--- PROVIDED MATERIAL ---
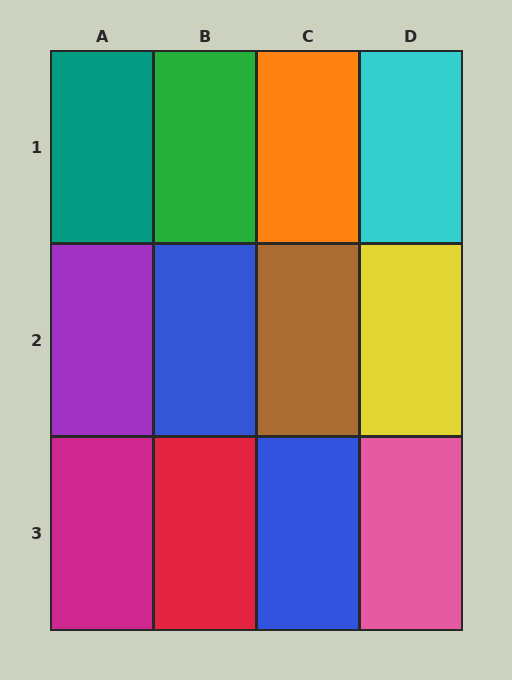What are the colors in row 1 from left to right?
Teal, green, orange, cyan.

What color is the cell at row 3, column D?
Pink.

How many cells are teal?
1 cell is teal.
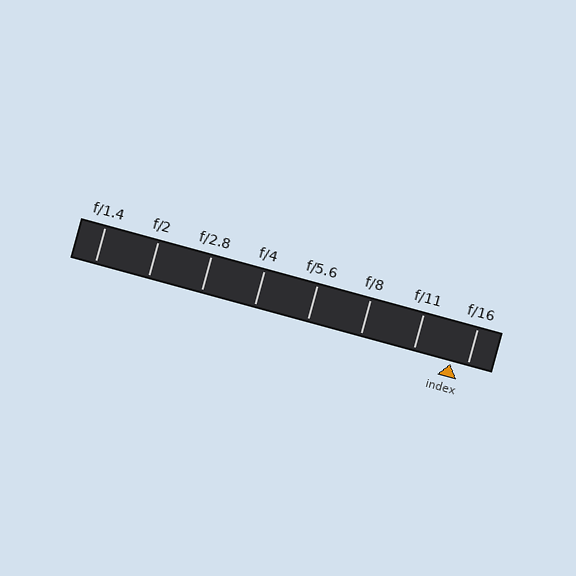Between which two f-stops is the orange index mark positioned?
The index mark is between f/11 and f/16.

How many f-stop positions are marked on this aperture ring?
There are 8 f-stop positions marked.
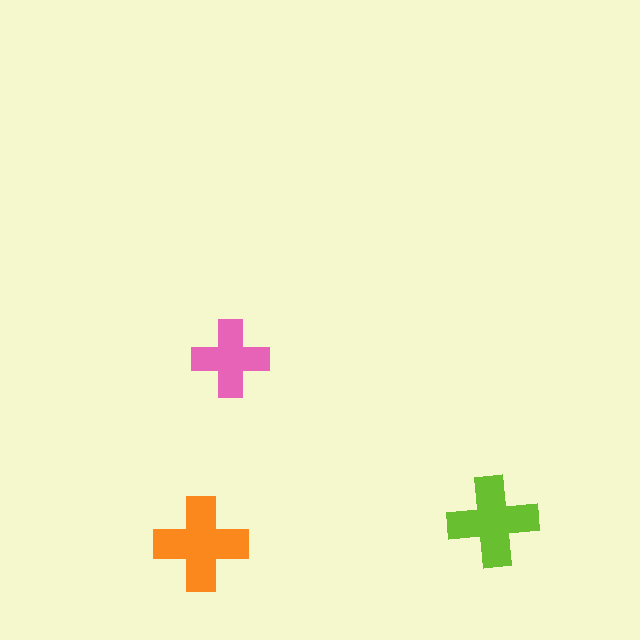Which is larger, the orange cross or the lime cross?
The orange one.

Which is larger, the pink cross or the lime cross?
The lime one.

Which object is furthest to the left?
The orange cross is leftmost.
---
ASSIGNMENT
Nothing but the pictures is to be left out; repeat the data exactly.

WRITTEN SOLUTION
What are the colors in row 1 from left to right?
Teal, green, orange, cyan.

What color is the cell at row 3, column D?
Pink.

How many cells are teal?
1 cell is teal.
Between which two f-stops is the orange index mark positioned?
The index mark is between f/11 and f/16.

How many f-stop positions are marked on this aperture ring?
There are 8 f-stop positions marked.
Which is larger, the orange cross or the lime cross?
The orange one.

Which is larger, the pink cross or the lime cross?
The lime one.

Which object is furthest to the left?
The orange cross is leftmost.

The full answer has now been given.